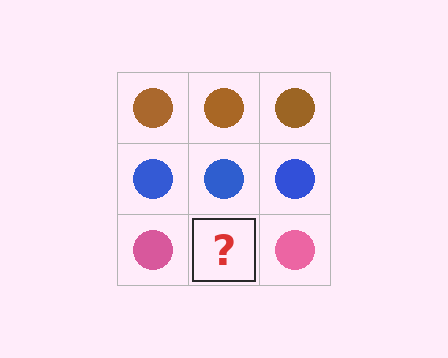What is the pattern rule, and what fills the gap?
━━━━━━━━━━━━━━━━━━━━
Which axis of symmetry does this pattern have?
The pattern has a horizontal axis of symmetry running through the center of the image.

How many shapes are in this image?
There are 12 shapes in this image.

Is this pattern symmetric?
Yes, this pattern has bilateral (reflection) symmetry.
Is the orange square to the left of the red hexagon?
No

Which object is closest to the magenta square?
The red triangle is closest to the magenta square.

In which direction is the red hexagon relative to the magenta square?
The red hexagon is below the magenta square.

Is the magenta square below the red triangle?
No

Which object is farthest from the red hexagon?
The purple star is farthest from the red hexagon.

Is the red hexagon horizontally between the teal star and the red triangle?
━━━━━━━━━━━━━━━━━━━━
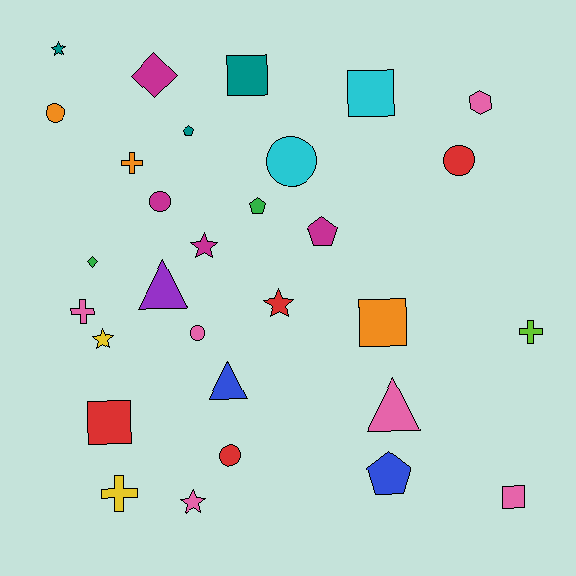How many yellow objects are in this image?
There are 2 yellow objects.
━━━━━━━━━━━━━━━━━━━━
WHAT YOU SHOULD DO:
Look through the entries above and quote exactly the lines from the line with "Is this pattern symmetric?" to the line with "Is the red hexagon horizontally", counting both of those lines.

THE RESPONSE:
Is this pattern symmetric?
Yes, this pattern has bilateral (reflection) symmetry.
Is the orange square to the left of the red hexagon?
No

Which object is closest to the magenta square?
The red triangle is closest to the magenta square.

In which direction is the red hexagon relative to the magenta square?
The red hexagon is below the magenta square.

Is the magenta square below the red triangle?
No

Which object is farthest from the red hexagon?
The purple star is farthest from the red hexagon.

Is the red hexagon horizontally between the teal star and the red triangle?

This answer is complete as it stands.